[start of Data shown]
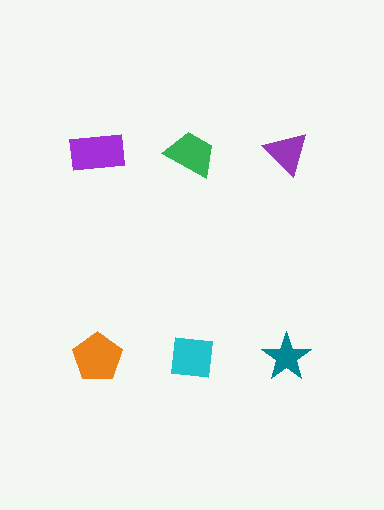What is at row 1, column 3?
A purple triangle.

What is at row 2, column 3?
A teal star.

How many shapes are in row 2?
3 shapes.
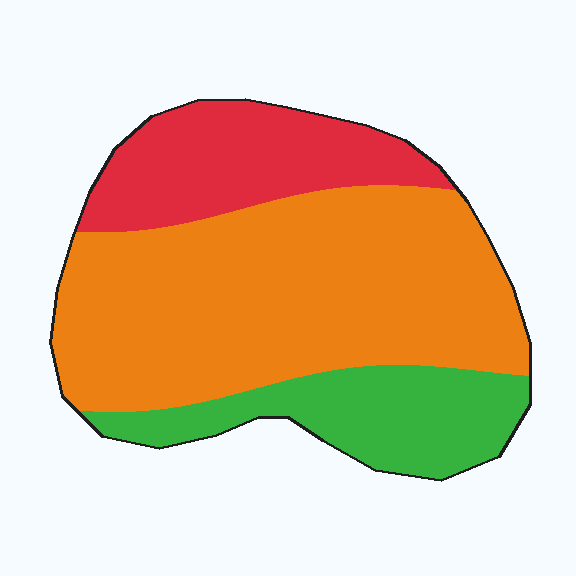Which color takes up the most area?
Orange, at roughly 60%.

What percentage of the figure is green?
Green takes up about one fifth (1/5) of the figure.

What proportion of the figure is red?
Red covers about 20% of the figure.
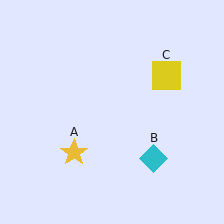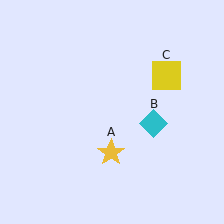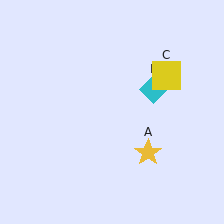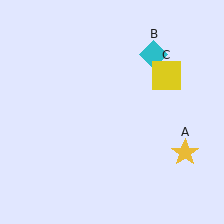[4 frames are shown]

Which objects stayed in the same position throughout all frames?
Yellow square (object C) remained stationary.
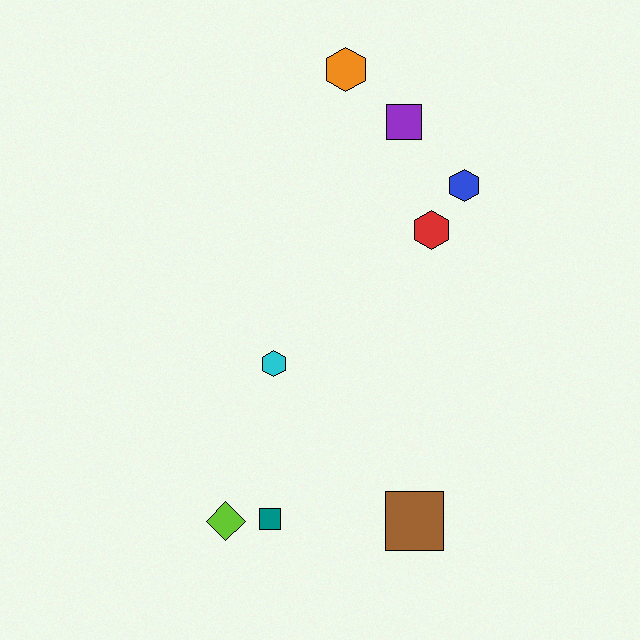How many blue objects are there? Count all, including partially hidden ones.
There is 1 blue object.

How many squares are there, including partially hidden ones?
There are 3 squares.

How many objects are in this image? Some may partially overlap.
There are 8 objects.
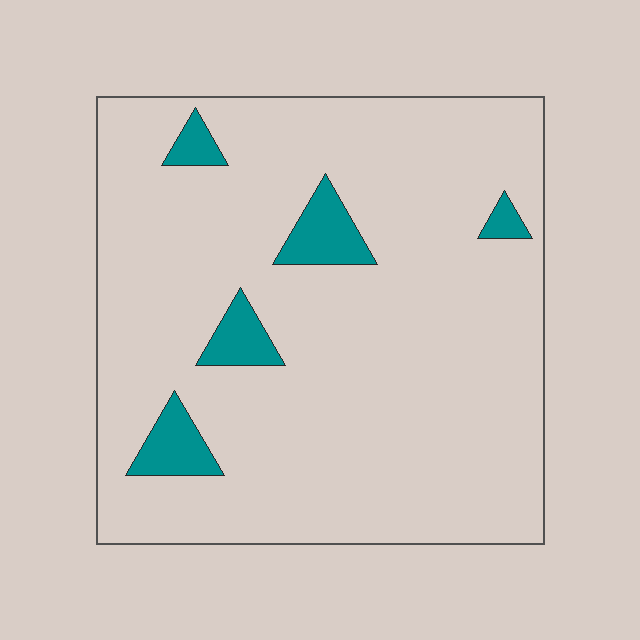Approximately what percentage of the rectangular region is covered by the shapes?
Approximately 10%.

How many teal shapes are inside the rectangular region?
5.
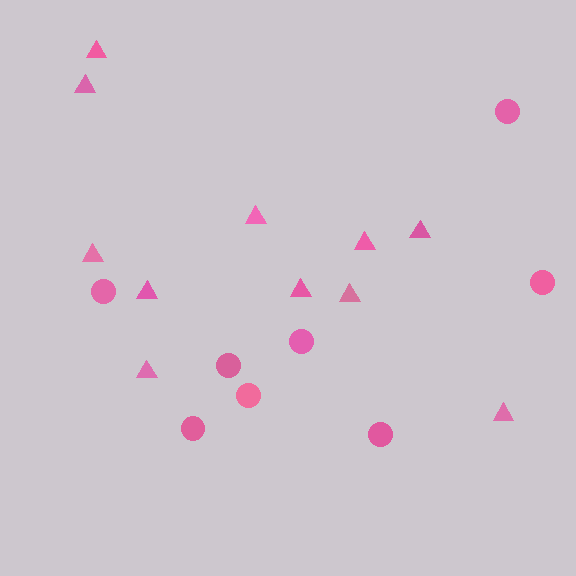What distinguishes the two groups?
There are 2 groups: one group of triangles (11) and one group of circles (8).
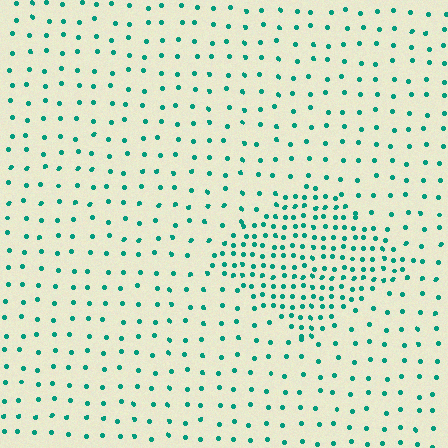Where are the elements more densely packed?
The elements are more densely packed inside the diamond boundary.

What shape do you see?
I see a diamond.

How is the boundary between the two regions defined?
The boundary is defined by a change in element density (approximately 2.8x ratio). All elements are the same color, size, and shape.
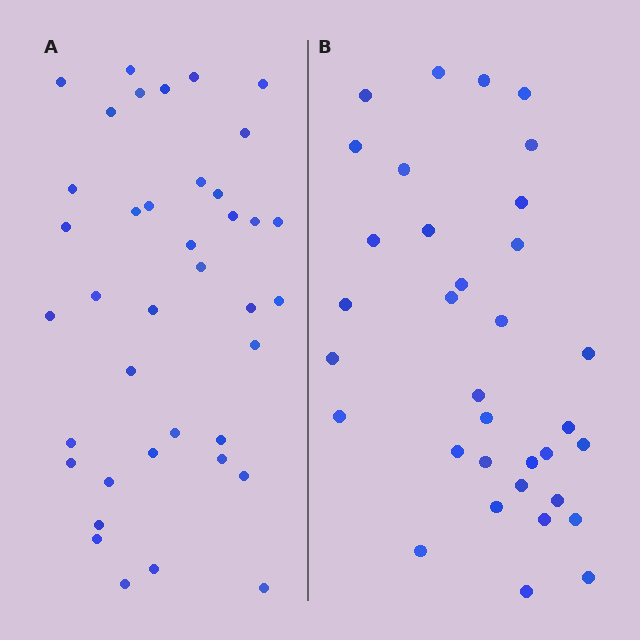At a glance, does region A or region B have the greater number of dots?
Region A (the left region) has more dots.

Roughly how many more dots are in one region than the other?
Region A has about 5 more dots than region B.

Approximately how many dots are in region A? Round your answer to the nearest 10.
About 40 dots. (The exact count is 39, which rounds to 40.)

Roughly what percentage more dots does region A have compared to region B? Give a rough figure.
About 15% more.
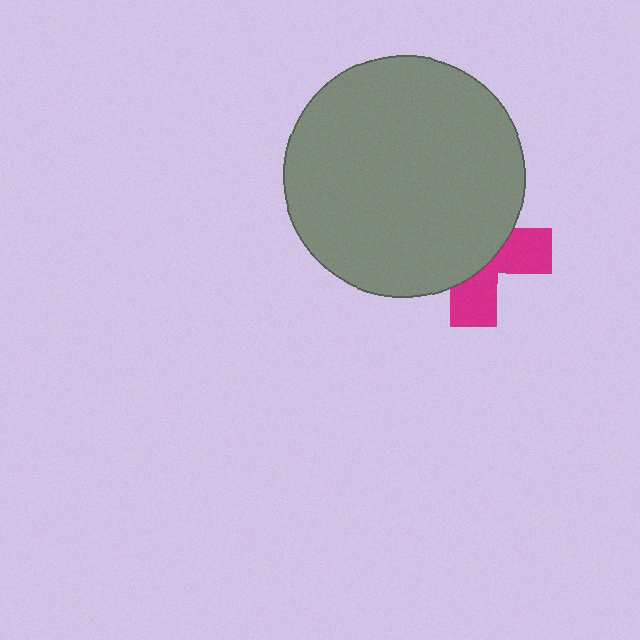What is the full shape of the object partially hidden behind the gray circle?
The partially hidden object is a magenta cross.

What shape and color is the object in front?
The object in front is a gray circle.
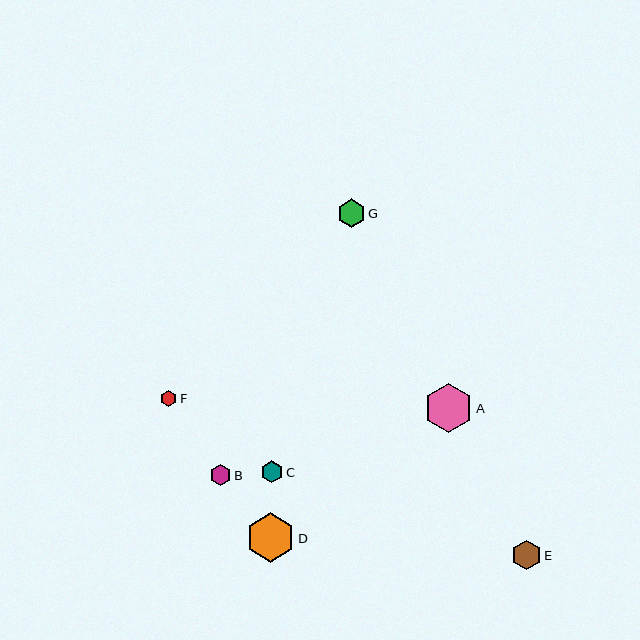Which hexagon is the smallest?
Hexagon F is the smallest with a size of approximately 16 pixels.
[end of Data shown]
> [Written instruction]:
Print the records word for word and exclude any picture they hold.

> [Correct answer]:
What is at row 1, column 3?
A purple triangle.

What is at row 2, column 3?
A teal star.

How many shapes are in row 2?
3 shapes.
Which color takes up the most area?
Orange, at roughly 60%.

What percentage of the figure is green?
Green takes up about one fifth (1/5) of the figure.

What proportion of the figure is red?
Red covers about 20% of the figure.
[4 frames are shown]

Which objects stayed in the same position throughout all frames?
Yellow square (object C) remained stationary.
How many blue objects are there? Count all, including partially hidden ones.
There is 1 blue object.

How many squares are there, including partially hidden ones?
There are 3 squares.

How many objects are in this image? Some may partially overlap.
There are 8 objects.
Approximately what percentage of the rectangular region is covered by the shapes?
Approximately 10%.

How many teal shapes are inside the rectangular region?
5.
What distinguishes the two groups?
There are 2 groups: one group of triangles (11) and one group of circles (8).
Where are the elements more densely packed?
The elements are more densely packed inside the diamond boundary.

What shape do you see?
I see a diamond.

How is the boundary between the two regions defined?
The boundary is defined by a change in element density (approximately 2.8x ratio). All elements are the same color, size, and shape.
At a glance, does region A or region B have the greater number of dots?
Region A (the left region) has more dots.

Roughly how many more dots are in one region than the other?
Region A has about 5 more dots than region B.

Approximately how many dots are in region A? Round your answer to the nearest 10.
About 40 dots. (The exact count is 39, which rounds to 40.)

Roughly what percentage more dots does region A have compared to region B? Give a rough figure.
About 15% more.
What is the full shape of the object partially hidden behind the gray circle?
The partially hidden object is a magenta cross.

What shape and color is the object in front?
The object in front is a gray circle.
Which hexagon is the smallest?
Hexagon F is the smallest with a size of approximately 16 pixels.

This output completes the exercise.